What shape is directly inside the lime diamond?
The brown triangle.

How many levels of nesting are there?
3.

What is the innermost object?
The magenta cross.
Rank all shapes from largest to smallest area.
---
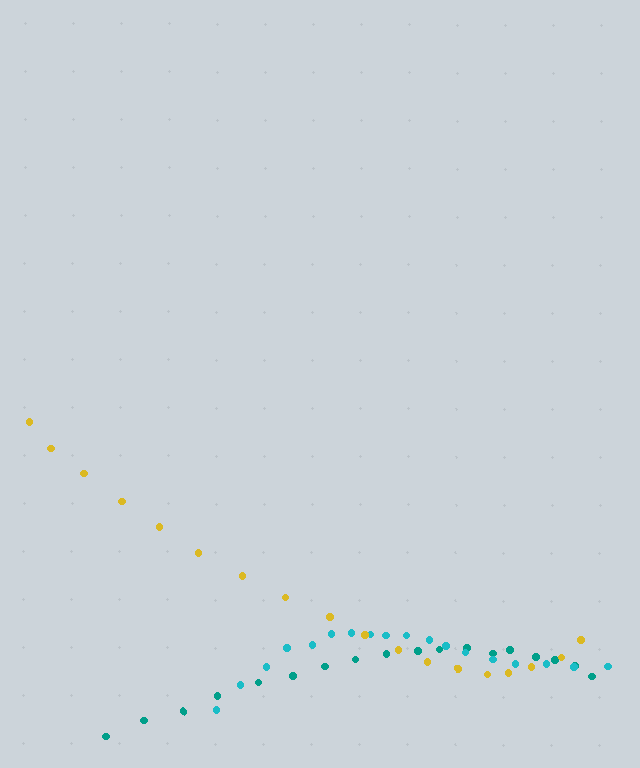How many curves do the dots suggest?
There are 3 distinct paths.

[DO THIS] In the listing above, locate the line containing "How many levels of nesting are there?" and the line containing "Rank all shapes", then transcribe both and every line between them verbatim.

[PROBLEM SOLUTION]
How many levels of nesting are there?
3.

What is the innermost object?
The magenta cross.
Rank all shapes from largest to smallest area.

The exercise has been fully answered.